### WRITTEN INSTRUCTION
Copy exactly the stretch of lines from the one holding "Roughly how much" through the last line of the data below, inclusive. Leave out pictures.

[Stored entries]
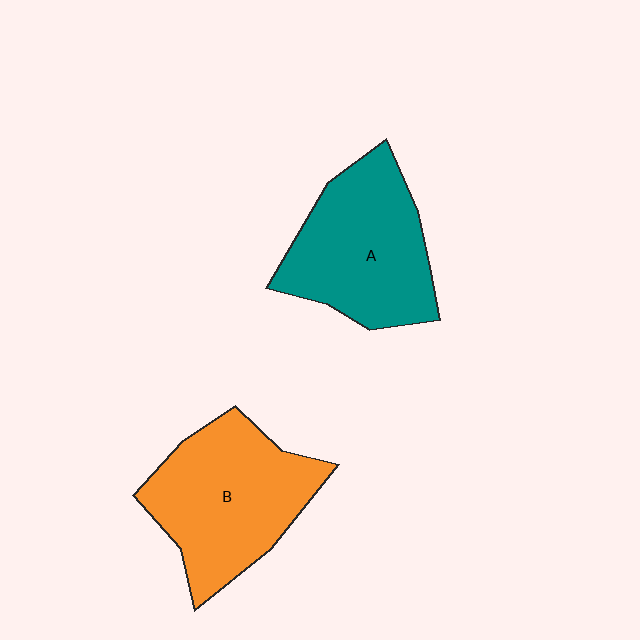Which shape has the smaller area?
Shape A (teal).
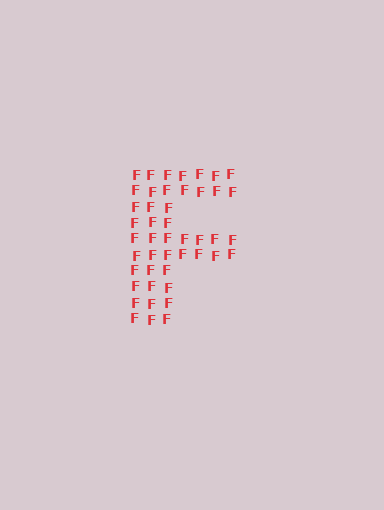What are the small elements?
The small elements are letter F's.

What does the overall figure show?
The overall figure shows the letter F.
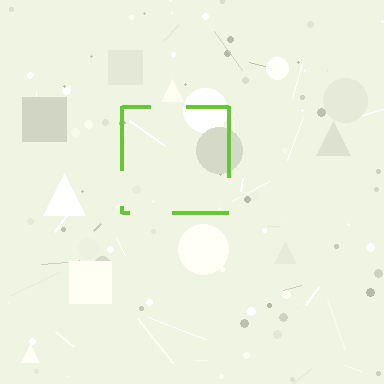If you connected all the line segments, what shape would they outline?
They would outline a square.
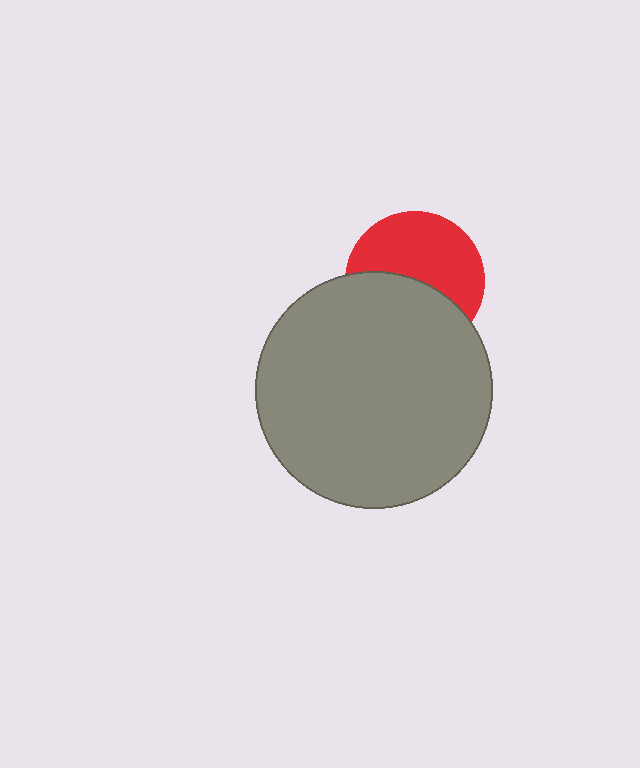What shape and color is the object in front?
The object in front is a gray circle.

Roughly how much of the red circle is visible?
About half of it is visible (roughly 54%).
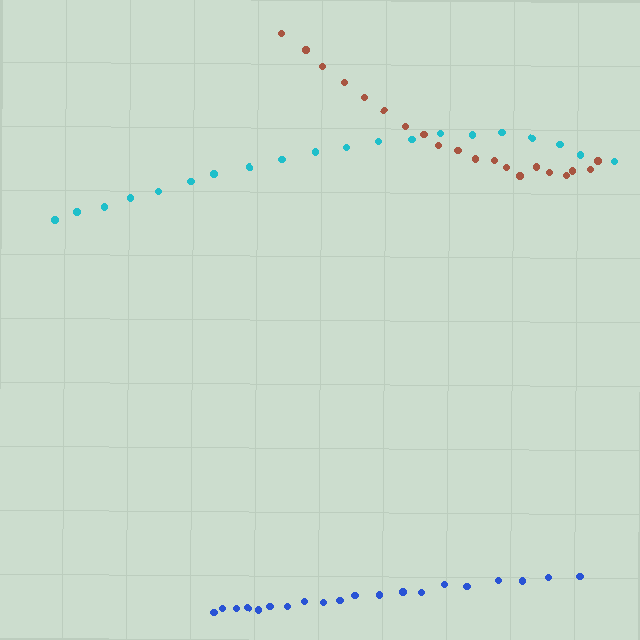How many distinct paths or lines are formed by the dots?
There are 3 distinct paths.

### SOLUTION TO THIS TASK
Roughly how much of the red circle is visible?
About half of it is visible (roughly 54%).
How many distinct paths or lines are formed by the dots?
There are 3 distinct paths.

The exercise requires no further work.